**What the task requires**
Below are some records: retype them all exactly, but not the pictures.

**Information provided**
__________________________________________________

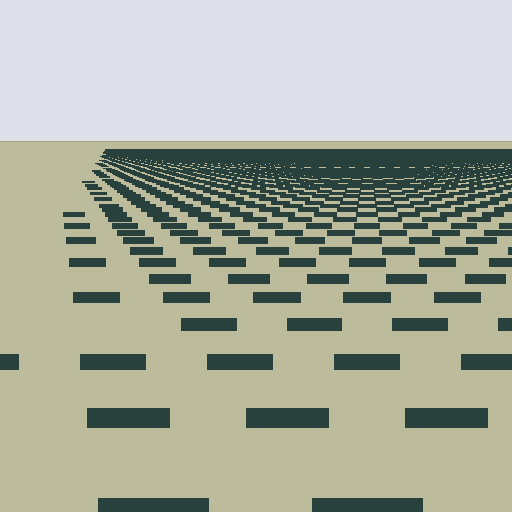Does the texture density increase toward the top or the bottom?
Density increases toward the top.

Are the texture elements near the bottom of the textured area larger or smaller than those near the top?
Larger. Near the bottom, elements are closer to the viewer and appear at a bigger on-screen size.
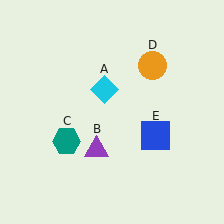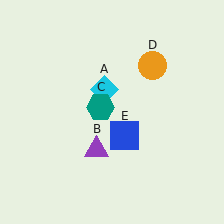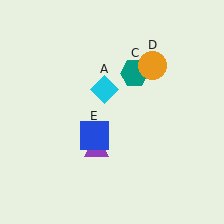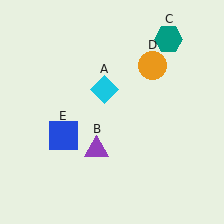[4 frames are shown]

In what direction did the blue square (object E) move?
The blue square (object E) moved left.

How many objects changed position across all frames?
2 objects changed position: teal hexagon (object C), blue square (object E).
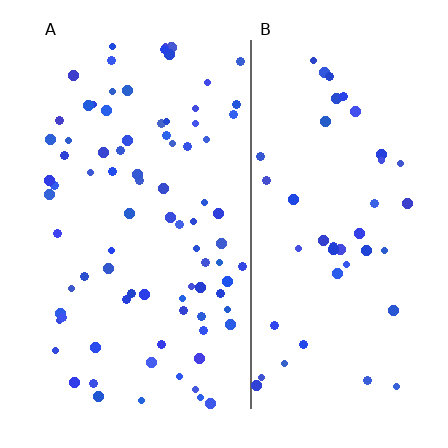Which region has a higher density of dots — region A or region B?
A (the left).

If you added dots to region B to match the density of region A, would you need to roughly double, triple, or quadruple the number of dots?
Approximately double.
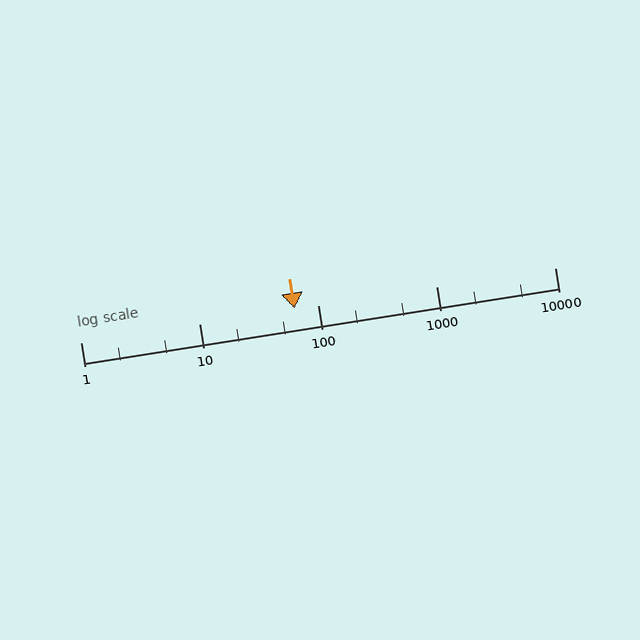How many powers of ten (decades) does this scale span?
The scale spans 4 decades, from 1 to 10000.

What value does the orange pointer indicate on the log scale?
The pointer indicates approximately 64.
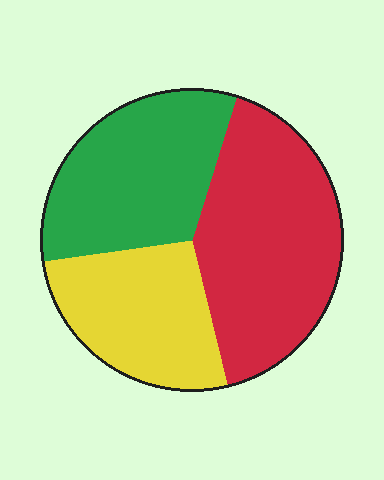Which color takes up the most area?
Red, at roughly 40%.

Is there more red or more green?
Red.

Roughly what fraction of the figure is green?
Green takes up between a sixth and a third of the figure.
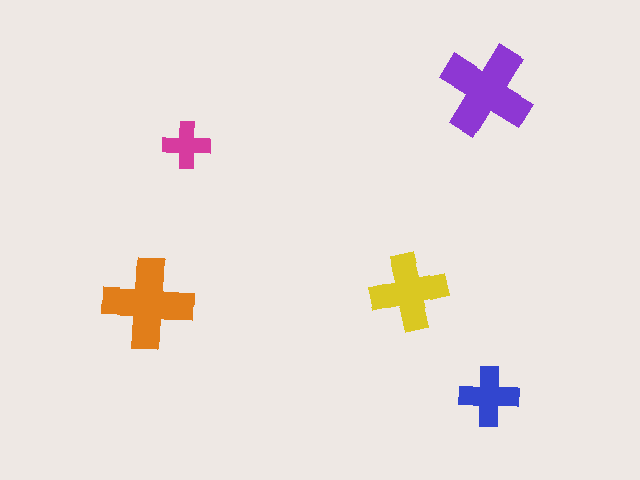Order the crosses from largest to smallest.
the purple one, the orange one, the yellow one, the blue one, the magenta one.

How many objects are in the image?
There are 5 objects in the image.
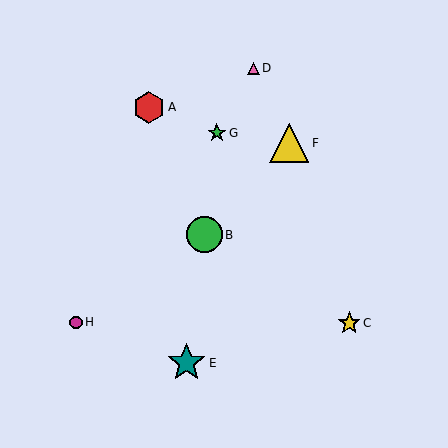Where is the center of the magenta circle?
The center of the magenta circle is at (76, 322).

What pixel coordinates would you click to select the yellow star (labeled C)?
Click at (349, 323) to select the yellow star C.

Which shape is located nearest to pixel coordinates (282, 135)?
The yellow triangle (labeled F) at (289, 143) is nearest to that location.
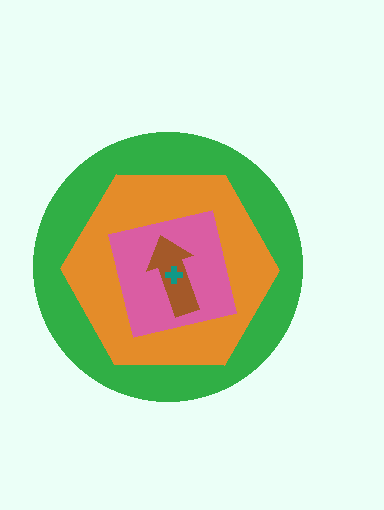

__________________________________________________

**Correct answer**
Does the texture density increase toward the top or the bottom?
Density increases toward the top.

Are the texture elements near the bottom of the textured area larger or smaller than those near the top?
Larger. Near the bottom, elements are closer to the viewer and appear at a bigger on-screen size.
[4 frames are shown]

In what direction did the blue square (object E) move?
The blue square (object E) moved left.

How many objects changed position across all frames?
2 objects changed position: teal hexagon (object C), blue square (object E).
Which region has a higher density of dots — region A or region B?
A (the left).

If you added dots to region B to match the density of region A, would you need to roughly double, triple, or quadruple the number of dots?
Approximately double.
How many powers of ten (decades) does this scale span?
The scale spans 4 decades, from 1 to 10000.

What value does the orange pointer indicate on the log scale?
The pointer indicates approximately 64.
Which color takes up the most area?
Red, at roughly 40%.

Is there more red or more green?
Red.

Roughly what fraction of the figure is green?
Green takes up between a sixth and a third of the figure.
Order the crosses from largest to smallest.
the purple one, the orange one, the yellow one, the blue one, the magenta one.

How many objects are in the image?
There are 5 objects in the image.
Where is the center of the magenta circle?
The center of the magenta circle is at (76, 322).

What pixel coordinates would you click to select the yellow star (labeled C)?
Click at (349, 323) to select the yellow star C.

Which shape is located nearest to pixel coordinates (282, 135)?
The yellow triangle (labeled F) at (289, 143) is nearest to that location.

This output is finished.